> STATED TASK
Copy exactly, leaving out every image, the lines from the one with "How many shapes" through the one with "What is the large", inclusive.

> ENTRIES PROVIDED

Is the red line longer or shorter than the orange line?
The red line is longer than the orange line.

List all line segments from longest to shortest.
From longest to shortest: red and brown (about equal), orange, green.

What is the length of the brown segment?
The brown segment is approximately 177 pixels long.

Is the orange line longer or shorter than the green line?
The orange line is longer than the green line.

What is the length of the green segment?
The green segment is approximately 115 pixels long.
==
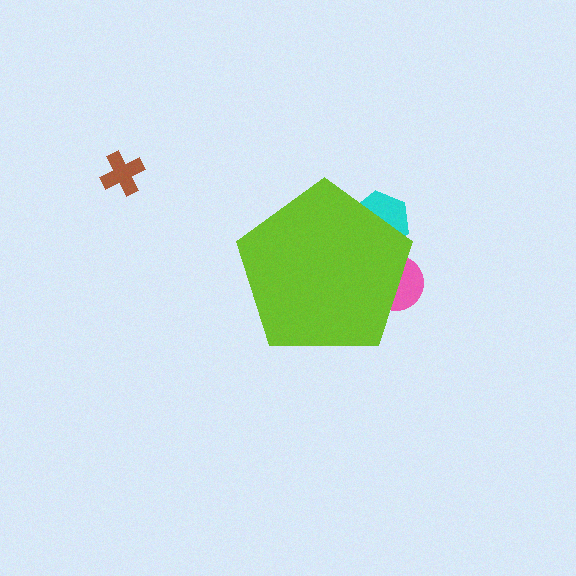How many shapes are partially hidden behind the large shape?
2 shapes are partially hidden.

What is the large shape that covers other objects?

> ANSWER FOR THIS EXERCISE
How many shapes are partially hidden behind the large shape?
2 shapes are partially hidden.

What is the large shape that covers other objects?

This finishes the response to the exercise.